-- BEGIN --

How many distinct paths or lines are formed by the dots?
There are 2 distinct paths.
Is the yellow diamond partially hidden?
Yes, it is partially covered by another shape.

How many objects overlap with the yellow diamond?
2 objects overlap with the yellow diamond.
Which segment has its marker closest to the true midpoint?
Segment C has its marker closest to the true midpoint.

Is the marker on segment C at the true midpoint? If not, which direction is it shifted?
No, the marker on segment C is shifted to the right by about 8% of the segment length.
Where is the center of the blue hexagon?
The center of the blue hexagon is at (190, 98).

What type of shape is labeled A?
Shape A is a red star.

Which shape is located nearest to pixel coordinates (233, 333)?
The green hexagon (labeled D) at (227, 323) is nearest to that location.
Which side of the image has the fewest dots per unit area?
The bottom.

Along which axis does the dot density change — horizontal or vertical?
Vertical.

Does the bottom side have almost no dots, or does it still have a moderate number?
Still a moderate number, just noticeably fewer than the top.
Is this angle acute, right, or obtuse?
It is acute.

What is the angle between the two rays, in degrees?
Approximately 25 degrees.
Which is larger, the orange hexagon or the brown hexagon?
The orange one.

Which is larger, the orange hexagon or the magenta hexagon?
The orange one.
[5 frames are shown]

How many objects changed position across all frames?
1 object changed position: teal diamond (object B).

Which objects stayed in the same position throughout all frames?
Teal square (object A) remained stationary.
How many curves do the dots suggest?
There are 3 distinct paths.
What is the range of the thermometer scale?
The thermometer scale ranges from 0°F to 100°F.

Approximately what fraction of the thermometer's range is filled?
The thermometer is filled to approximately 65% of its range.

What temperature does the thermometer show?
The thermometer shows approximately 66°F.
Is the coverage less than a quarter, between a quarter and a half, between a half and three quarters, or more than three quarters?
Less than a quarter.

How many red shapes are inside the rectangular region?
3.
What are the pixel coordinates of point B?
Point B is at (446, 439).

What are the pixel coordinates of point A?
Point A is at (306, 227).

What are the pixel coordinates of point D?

-- END --

Write every record out again, unaltered.

Written response —
How many distinct paths or lines are formed by the dots?
There are 2 distinct paths.
Is the yellow diamond partially hidden?
Yes, it is partially covered by another shape.

How many objects overlap with the yellow diamond?
2 objects overlap with the yellow diamond.
Which segment has its marker closest to the true midpoint?
Segment C has its marker closest to the true midpoint.

Is the marker on segment C at the true midpoint? If not, which direction is it shifted?
No, the marker on segment C is shifted to the right by about 8% of the segment length.
Where is the center of the blue hexagon?
The center of the blue hexagon is at (190, 98).

What type of shape is labeled A?
Shape A is a red star.

Which shape is located nearest to pixel coordinates (233, 333)?
The green hexagon (labeled D) at (227, 323) is nearest to that location.
Which side of the image has the fewest dots per unit area?
The bottom.

Along which axis does the dot density change — horizontal or vertical?
Vertical.

Does the bottom side have almost no dots, or does it still have a moderate number?
Still a moderate number, just noticeably fewer than the top.
Is this angle acute, right, or obtuse?
It is acute.

What is the angle between the two rays, in degrees?
Approximately 25 degrees.
Which is larger, the orange hexagon or the brown hexagon?
The orange one.

Which is larger, the orange hexagon or the magenta hexagon?
The orange one.
[5 frames are shown]

How many objects changed position across all frames?
1 object changed position: teal diamond (object B).

Which objects stayed in the same position throughout all frames?
Teal square (object A) remained stationary.
How many curves do the dots suggest?
There are 3 distinct paths.
What is the range of the thermometer scale?
The thermometer scale ranges from 0°F to 100°F.

Approximately what fraction of the thermometer's range is filled?
The thermometer is filled to approximately 65% of its range.

What temperature does the thermometer show?
The thermometer shows approximately 66°F.
Is the coverage less than a quarter, between a quarter and a half, between a half and three quarters, or more than three quarters?
Less than a quarter.

How many red shapes are inside the rectangular region?
3.
What are the pixel coordinates of point B?
Point B is at (446, 439).

What are the pixel coordinates of point A?
Point A is at (306, 227).

What are the pixel coordinates of point D?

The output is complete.